### Data for this task
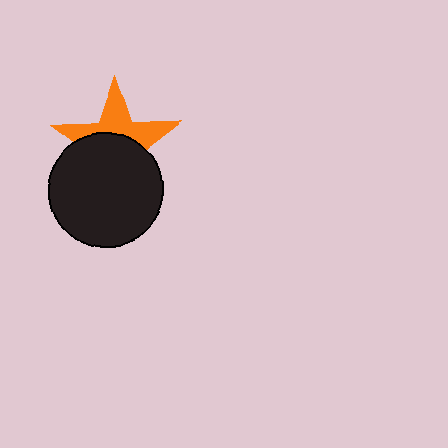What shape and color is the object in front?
The object in front is a black circle.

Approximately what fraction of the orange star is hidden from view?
Roughly 57% of the orange star is hidden behind the black circle.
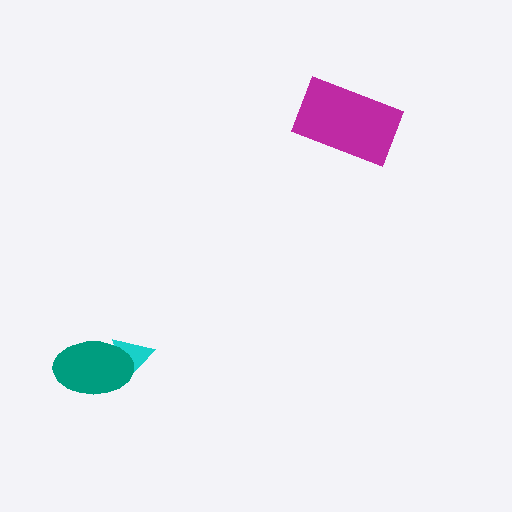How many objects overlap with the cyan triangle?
1 object overlaps with the cyan triangle.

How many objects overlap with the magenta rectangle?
0 objects overlap with the magenta rectangle.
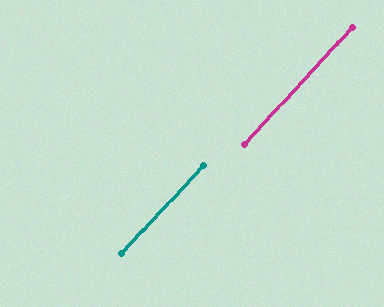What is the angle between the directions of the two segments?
Approximately 0 degrees.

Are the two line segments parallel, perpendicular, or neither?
Parallel — their directions differ by only 0.2°.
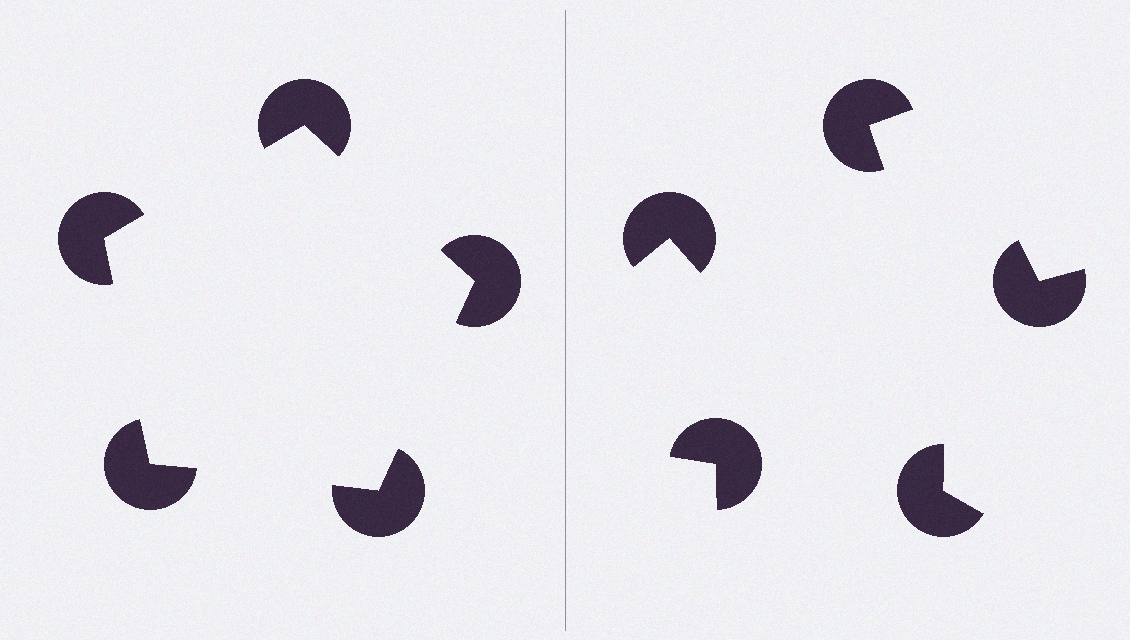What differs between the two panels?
The pac-man discs are positioned identically on both sides; only the wedge orientations differ. On the left they align to a pentagon; on the right they are misaligned.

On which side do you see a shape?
An illusory pentagon appears on the left side. On the right side the wedge cuts are rotated, so no coherent shape forms.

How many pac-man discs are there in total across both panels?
10 — 5 on each side.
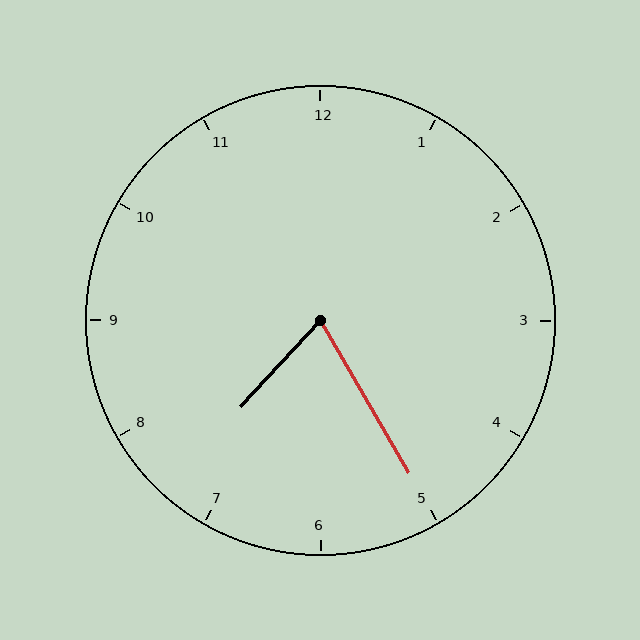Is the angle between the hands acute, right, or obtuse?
It is acute.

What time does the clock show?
7:25.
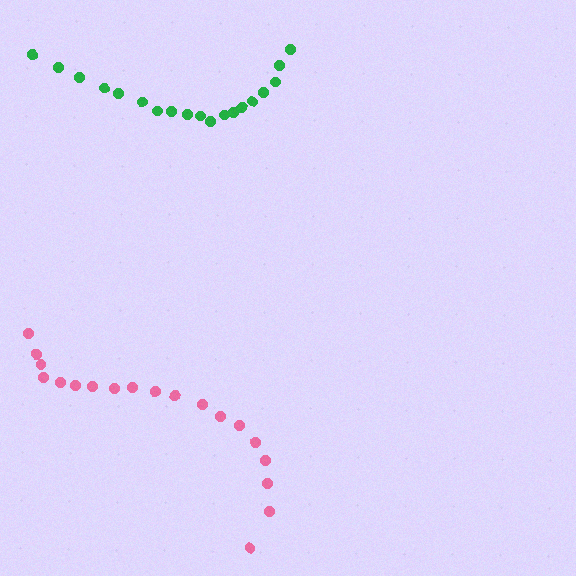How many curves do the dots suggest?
There are 2 distinct paths.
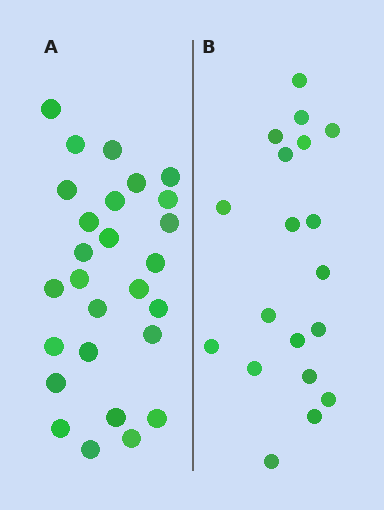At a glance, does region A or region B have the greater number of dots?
Region A (the left region) has more dots.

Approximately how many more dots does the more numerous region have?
Region A has roughly 8 or so more dots than region B.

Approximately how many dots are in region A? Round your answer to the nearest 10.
About 30 dots. (The exact count is 27, which rounds to 30.)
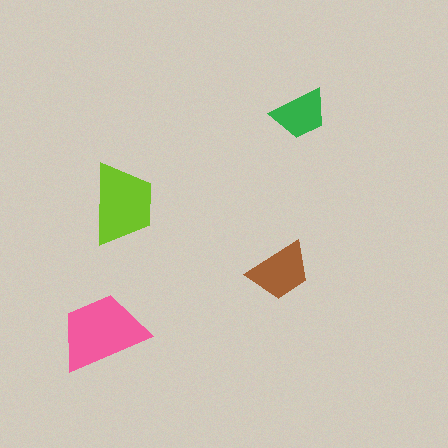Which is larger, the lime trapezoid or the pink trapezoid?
The pink one.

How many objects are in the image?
There are 4 objects in the image.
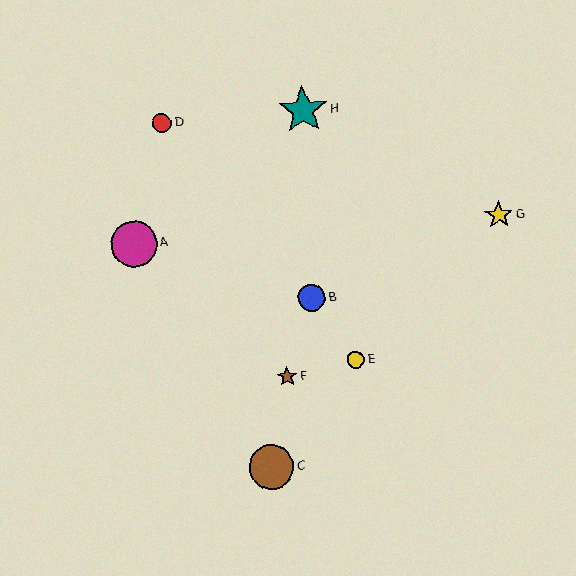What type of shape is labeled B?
Shape B is a blue circle.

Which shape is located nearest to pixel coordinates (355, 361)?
The yellow circle (labeled E) at (356, 360) is nearest to that location.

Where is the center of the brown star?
The center of the brown star is at (287, 377).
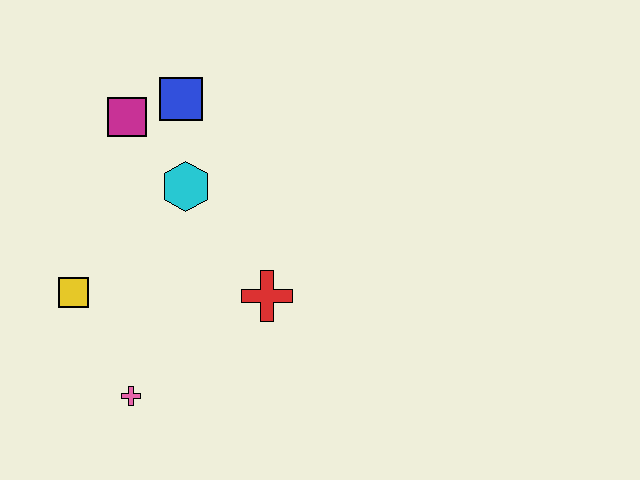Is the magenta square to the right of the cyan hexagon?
No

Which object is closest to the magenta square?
The blue square is closest to the magenta square.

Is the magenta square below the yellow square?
No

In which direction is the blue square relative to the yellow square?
The blue square is above the yellow square.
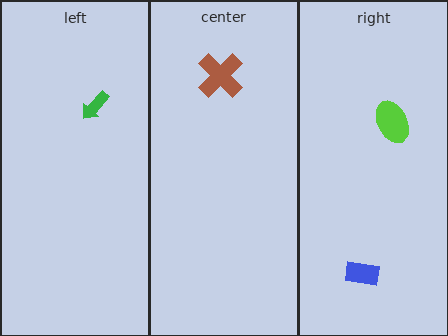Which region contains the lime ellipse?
The right region.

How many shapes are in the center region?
1.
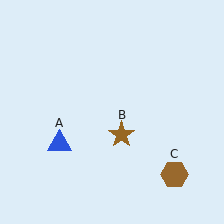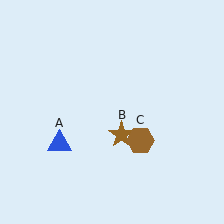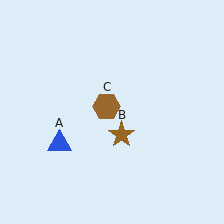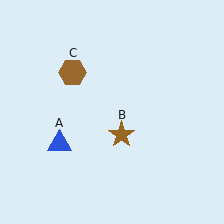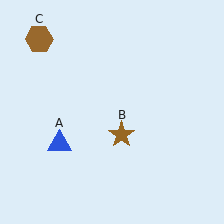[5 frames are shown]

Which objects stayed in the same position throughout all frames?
Blue triangle (object A) and brown star (object B) remained stationary.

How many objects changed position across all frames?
1 object changed position: brown hexagon (object C).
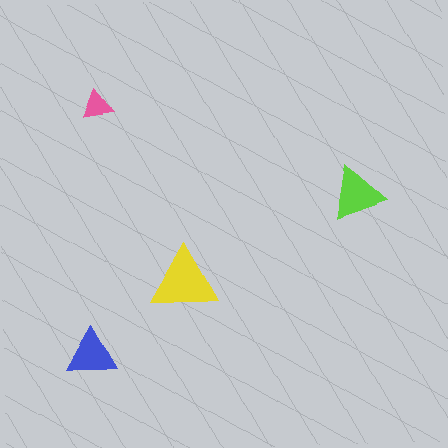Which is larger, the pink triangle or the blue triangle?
The blue one.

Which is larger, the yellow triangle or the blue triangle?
The yellow one.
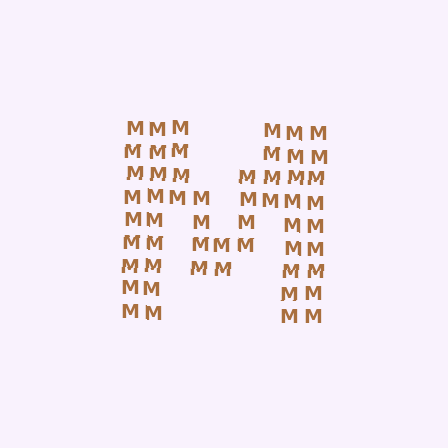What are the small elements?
The small elements are letter M's.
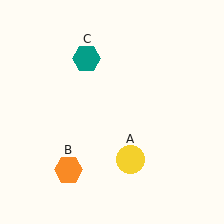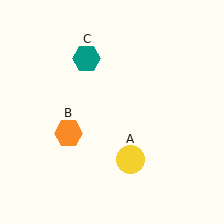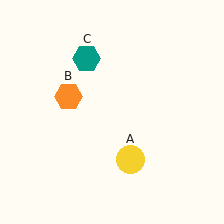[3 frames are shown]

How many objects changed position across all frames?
1 object changed position: orange hexagon (object B).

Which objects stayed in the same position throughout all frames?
Yellow circle (object A) and teal hexagon (object C) remained stationary.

### Your task
Set down, word for word, the lines from the one holding "Is the magenta square below" through the one holding "[5 frames are shown]". Skip the pictures.

### Solution
Is the magenta square below the yellow square?
No

In which direction is the blue square relative to the yellow square?
The blue square is above the yellow square.
Which region contains the lime ellipse?
The right region.

How many shapes are in the center region?
1.
[5 frames are shown]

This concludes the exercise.